Records provided:

..........

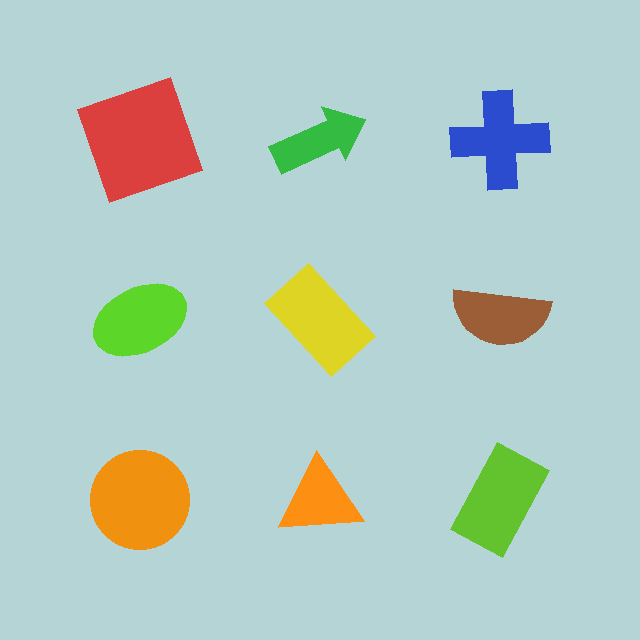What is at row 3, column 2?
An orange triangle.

..........

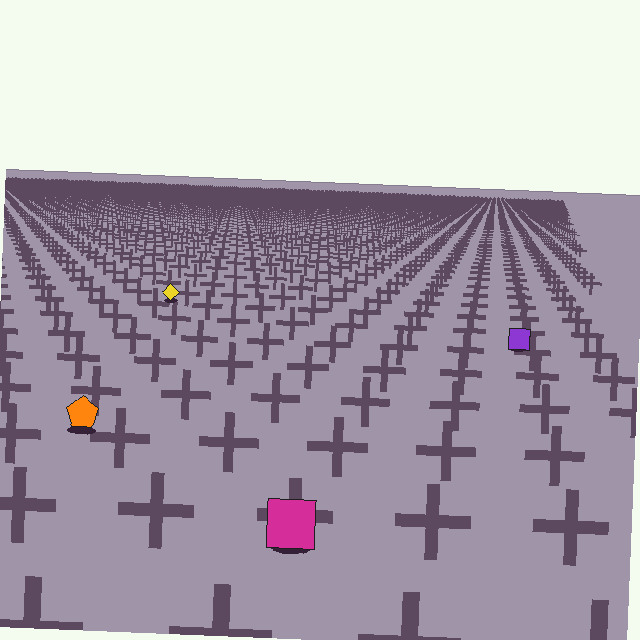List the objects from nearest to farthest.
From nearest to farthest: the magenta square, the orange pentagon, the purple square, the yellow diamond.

..........

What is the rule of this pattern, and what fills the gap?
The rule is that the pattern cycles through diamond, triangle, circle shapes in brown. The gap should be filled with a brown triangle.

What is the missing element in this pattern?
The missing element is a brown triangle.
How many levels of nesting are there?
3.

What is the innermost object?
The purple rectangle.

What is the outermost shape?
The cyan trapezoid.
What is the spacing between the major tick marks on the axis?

..........

Exactly repeat the lines from the line with "How many levels of nesting are there?" to the line with "What is the spacing", including both, and output nothing else.

Response to this task:
How many levels of nesting are there?
3.

What is the innermost object?
The purple rectangle.

What is the outermost shape?
The cyan trapezoid.
What is the spacing between the major tick marks on the axis?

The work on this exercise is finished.